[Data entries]
* start *

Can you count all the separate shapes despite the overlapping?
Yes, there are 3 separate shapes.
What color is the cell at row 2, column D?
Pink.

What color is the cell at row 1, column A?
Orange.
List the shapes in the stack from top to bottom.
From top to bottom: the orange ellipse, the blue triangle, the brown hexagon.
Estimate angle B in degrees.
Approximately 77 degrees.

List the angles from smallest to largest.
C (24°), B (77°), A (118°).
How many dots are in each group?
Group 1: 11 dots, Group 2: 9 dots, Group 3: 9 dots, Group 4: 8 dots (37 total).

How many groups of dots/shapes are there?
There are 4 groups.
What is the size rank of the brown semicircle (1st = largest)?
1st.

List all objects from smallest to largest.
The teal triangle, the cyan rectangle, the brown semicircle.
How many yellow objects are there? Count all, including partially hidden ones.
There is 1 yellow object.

* end *
* start *

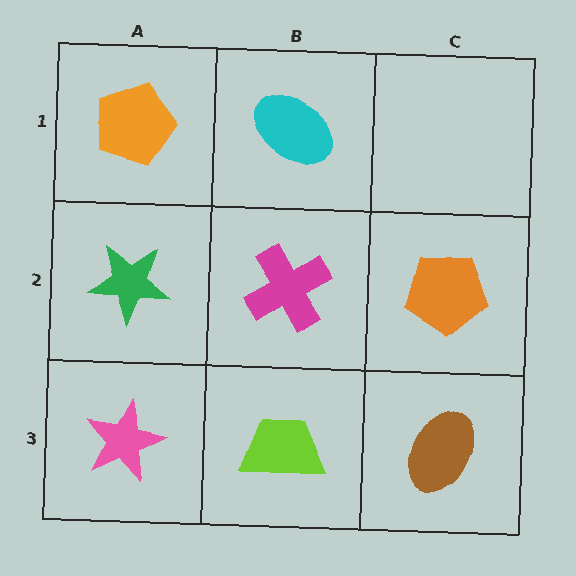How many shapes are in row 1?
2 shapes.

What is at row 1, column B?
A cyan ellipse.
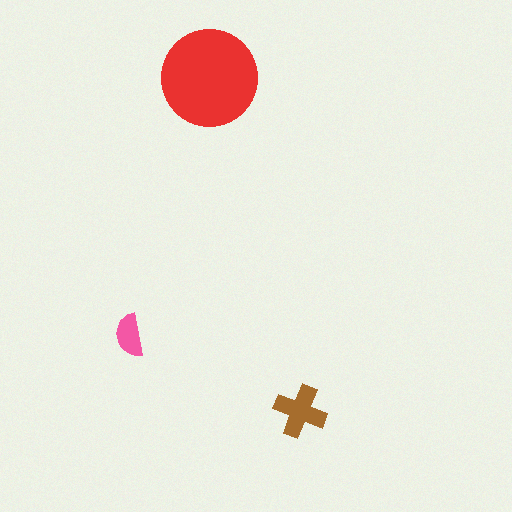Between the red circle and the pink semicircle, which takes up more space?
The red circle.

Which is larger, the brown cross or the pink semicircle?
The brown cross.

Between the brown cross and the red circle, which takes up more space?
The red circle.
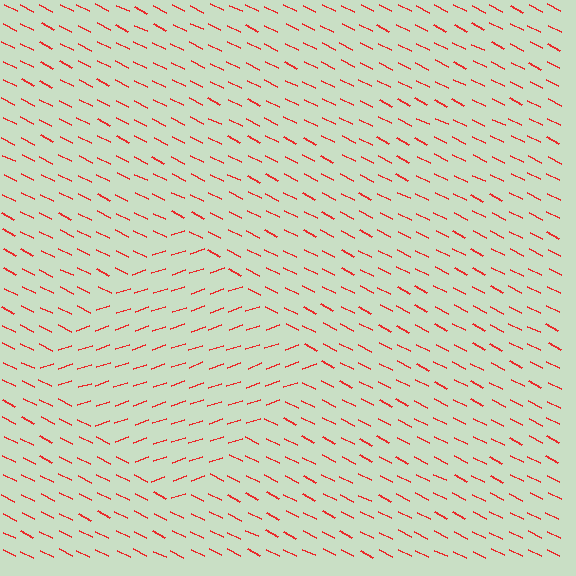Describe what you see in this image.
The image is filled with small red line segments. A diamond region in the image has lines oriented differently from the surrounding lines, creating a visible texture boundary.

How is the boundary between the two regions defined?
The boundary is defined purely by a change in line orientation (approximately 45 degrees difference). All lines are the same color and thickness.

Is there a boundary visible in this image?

* end *

Can you give again only the lines between the one containing "Describe what you see in this image." and the one containing "Is there a boundary visible in this image?", counting both, exactly as they appear and without any pictures?

Describe what you see in this image.
The image is filled with small red line segments. A diamond region in the image has lines oriented differently from the surrounding lines, creating a visible texture boundary.

How is the boundary between the two regions defined?
The boundary is defined purely by a change in line orientation (approximately 45 degrees difference). All lines are the same color and thickness.

Is there a boundary visible in this image?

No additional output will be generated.